──────── Record list

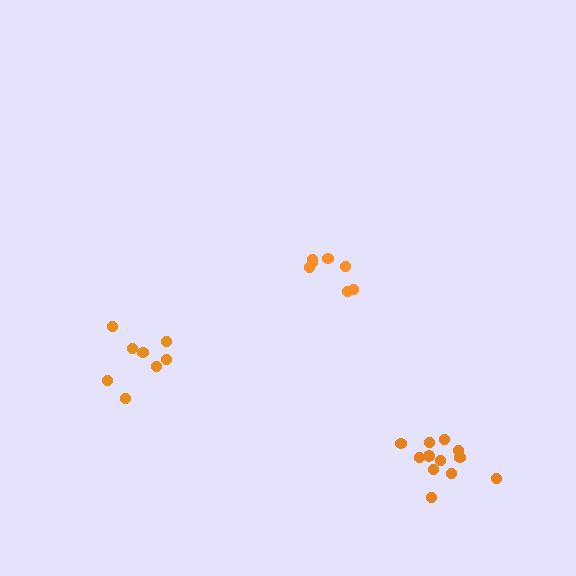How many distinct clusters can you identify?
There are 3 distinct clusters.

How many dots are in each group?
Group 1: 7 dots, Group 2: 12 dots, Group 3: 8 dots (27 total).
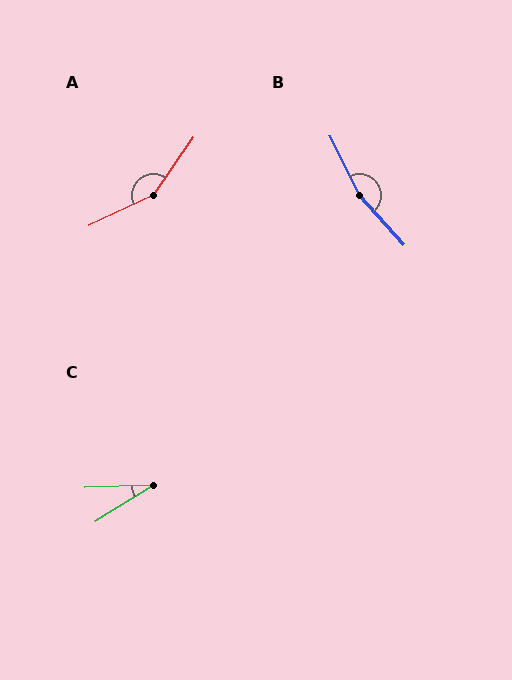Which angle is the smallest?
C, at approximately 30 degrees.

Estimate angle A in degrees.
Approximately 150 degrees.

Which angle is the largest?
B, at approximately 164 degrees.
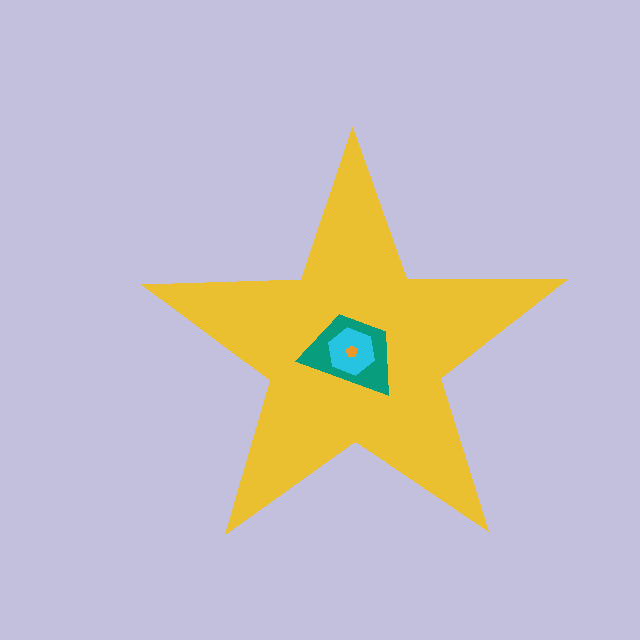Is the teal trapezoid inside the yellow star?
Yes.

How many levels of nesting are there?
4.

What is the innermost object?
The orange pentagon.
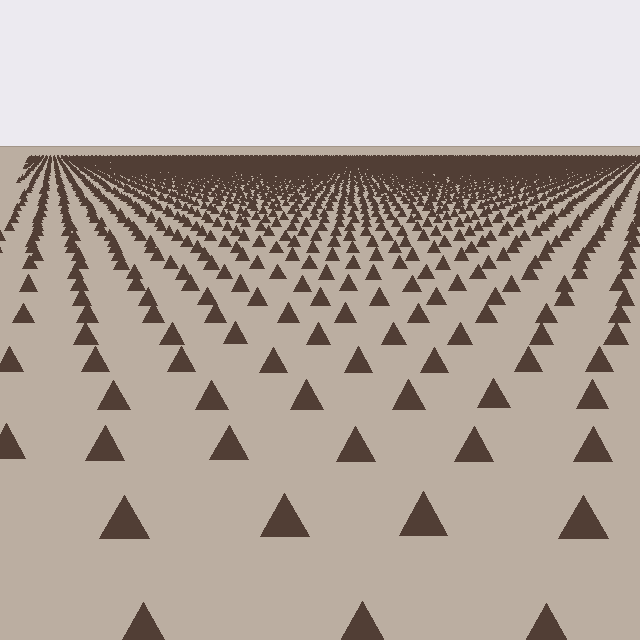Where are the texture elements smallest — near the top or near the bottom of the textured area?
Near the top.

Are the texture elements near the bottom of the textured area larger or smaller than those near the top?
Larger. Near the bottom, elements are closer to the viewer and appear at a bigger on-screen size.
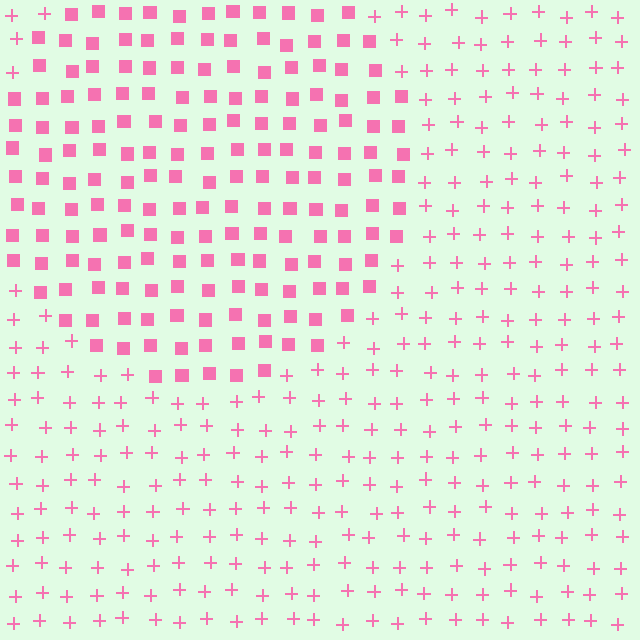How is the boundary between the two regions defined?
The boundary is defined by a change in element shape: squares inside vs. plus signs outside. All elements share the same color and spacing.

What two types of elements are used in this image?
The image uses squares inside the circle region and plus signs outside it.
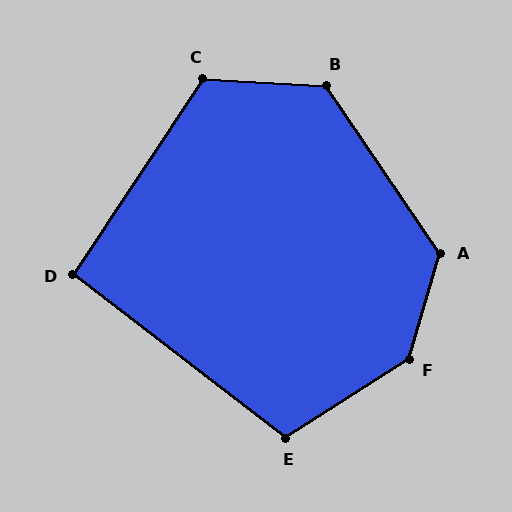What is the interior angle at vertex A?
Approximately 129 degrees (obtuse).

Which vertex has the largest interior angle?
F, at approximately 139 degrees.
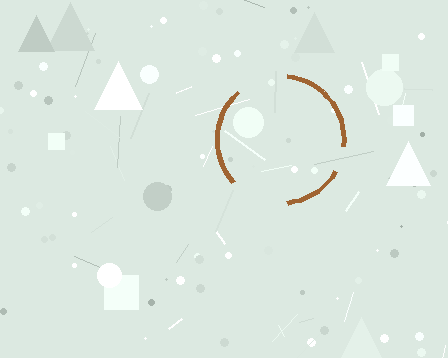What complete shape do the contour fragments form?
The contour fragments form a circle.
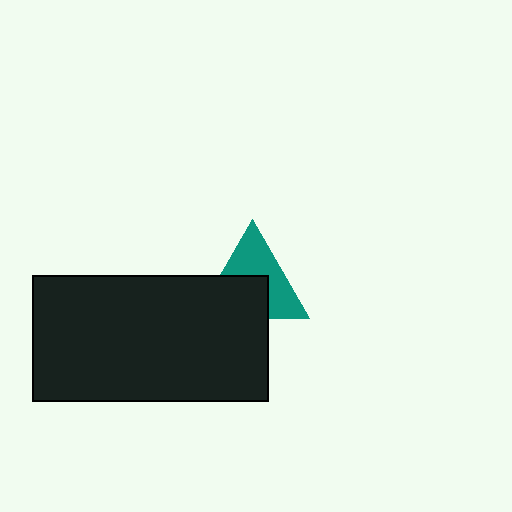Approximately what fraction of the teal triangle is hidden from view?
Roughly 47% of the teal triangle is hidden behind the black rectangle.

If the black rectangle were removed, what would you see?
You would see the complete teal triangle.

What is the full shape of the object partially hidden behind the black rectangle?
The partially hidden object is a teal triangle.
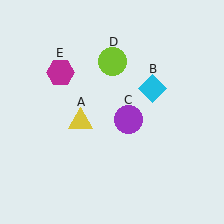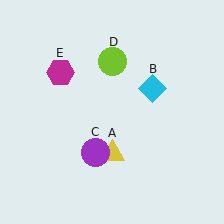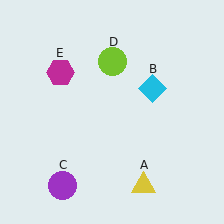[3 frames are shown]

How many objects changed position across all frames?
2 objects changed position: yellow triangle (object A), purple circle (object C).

────────────────
──────── Record list

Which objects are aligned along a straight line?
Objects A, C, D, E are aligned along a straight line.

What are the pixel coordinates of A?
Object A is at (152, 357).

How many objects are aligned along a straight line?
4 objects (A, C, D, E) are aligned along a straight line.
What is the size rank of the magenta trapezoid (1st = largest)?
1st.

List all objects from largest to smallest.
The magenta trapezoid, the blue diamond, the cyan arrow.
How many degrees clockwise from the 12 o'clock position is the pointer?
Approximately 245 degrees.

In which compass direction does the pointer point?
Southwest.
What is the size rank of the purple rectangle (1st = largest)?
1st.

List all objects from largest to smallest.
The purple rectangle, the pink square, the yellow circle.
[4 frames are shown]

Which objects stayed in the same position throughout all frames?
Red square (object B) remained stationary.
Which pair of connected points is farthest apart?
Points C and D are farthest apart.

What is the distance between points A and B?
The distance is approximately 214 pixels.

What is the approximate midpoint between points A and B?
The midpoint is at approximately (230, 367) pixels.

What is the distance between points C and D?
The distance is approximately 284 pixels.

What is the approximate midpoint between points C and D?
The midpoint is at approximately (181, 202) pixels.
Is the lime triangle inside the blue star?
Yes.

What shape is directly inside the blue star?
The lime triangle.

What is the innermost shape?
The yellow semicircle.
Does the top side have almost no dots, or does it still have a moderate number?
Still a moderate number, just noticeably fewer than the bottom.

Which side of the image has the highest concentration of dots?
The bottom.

────────────────
──────── Record list

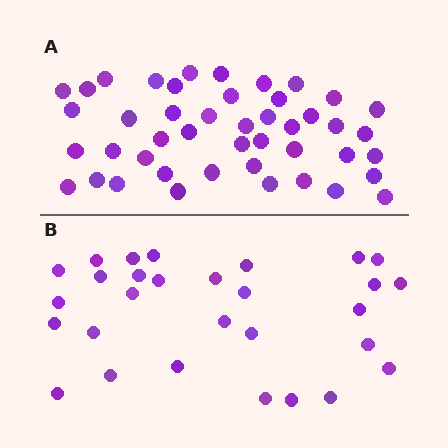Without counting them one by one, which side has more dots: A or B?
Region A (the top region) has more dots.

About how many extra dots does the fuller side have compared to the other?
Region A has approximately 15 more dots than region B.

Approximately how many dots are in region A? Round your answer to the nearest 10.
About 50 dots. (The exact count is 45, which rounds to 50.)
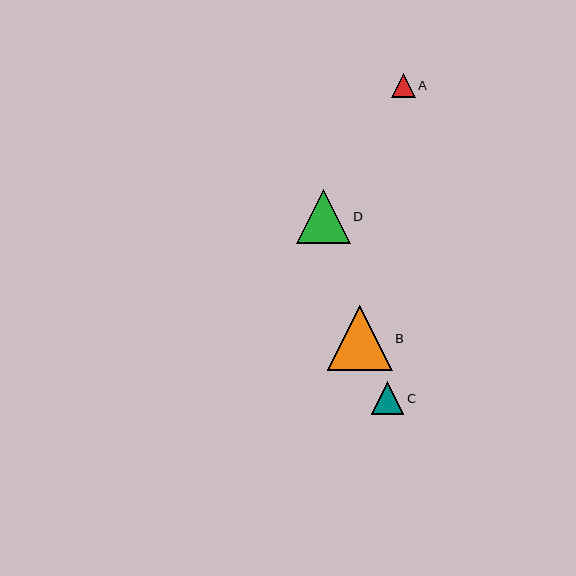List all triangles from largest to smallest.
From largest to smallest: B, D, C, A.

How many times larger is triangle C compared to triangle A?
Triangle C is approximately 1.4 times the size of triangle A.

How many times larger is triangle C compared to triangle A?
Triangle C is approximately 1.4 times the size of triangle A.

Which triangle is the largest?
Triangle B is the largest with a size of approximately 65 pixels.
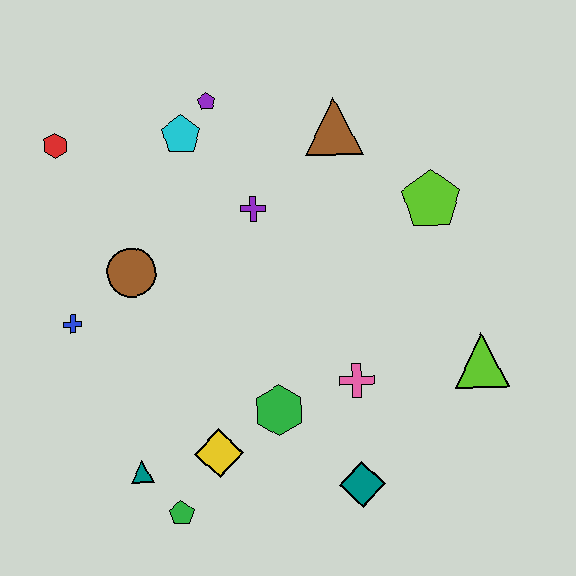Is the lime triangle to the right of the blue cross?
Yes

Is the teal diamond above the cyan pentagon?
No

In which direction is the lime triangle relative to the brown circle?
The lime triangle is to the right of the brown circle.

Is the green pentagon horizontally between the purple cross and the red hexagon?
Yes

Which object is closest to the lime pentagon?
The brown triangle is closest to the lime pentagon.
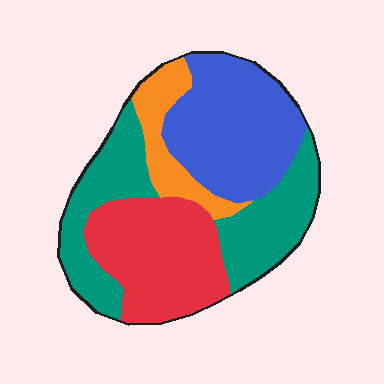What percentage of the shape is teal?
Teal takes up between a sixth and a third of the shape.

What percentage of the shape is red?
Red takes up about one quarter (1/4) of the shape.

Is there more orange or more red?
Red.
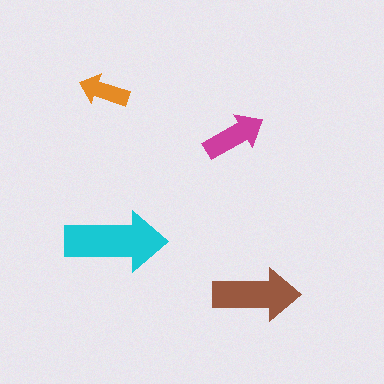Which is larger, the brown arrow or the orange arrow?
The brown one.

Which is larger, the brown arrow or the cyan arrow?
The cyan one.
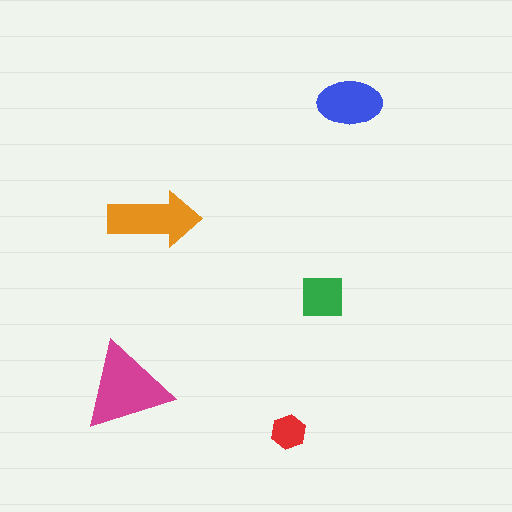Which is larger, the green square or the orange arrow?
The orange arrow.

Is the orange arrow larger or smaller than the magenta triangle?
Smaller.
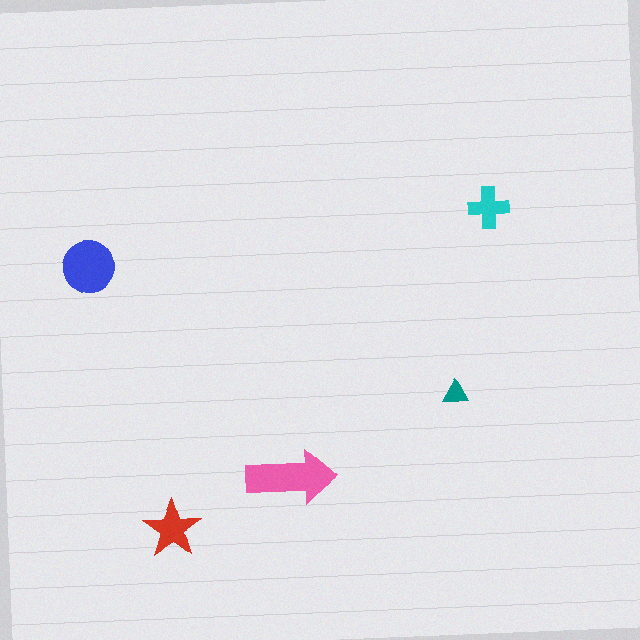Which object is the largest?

────────────────

→ Set task:
Leave out the pictures, and copy only the lines from the one holding "Estimate angle A in degrees." through the one holding "[3 frames are shown]", exactly as written.

→ Written solution:
Estimate angle A in degrees.
Approximately 150 degrees.

Which angle is the largest?
B, at approximately 164 degrees.
Is the teal trapezoid inside the yellow star?
Yes.

How many levels of nesting are there?
4.

What is the innermost object?
The orange pentagon.
Where are the texture elements smallest — near the top or near the bottom of the textured area?
Near the top.

Are the texture elements near the bottom of the textured area larger or smaller than those near the top?
Larger. Near the bottom, elements are closer to the viewer and appear at a bigger on-screen size.
How is the boundary between the two regions defined?
The boundary is defined by a change in element shape: squares inside vs. plus signs outside. All elements share the same color and spacing.

What two types of elements are used in this image?
The image uses squares inside the circle region and plus signs outside it.
What is the interior angle at vertex A?
Approximately 129 degrees (obtuse).

Which vertex has the largest interior angle?
F, at approximately 139 degrees.
What complete shape do the contour fragments form?
The contour fragments form a circle.
Approximately what fraction of the teal triangle is hidden from view?
Roughly 47% of the teal triangle is hidden behind the black rectangle.

If the black rectangle were removed, what would you see?
You would see the complete teal triangle.

What is the full shape of the object partially hidden behind the black rectangle?
The partially hidden object is a teal triangle.
[3 frames are shown]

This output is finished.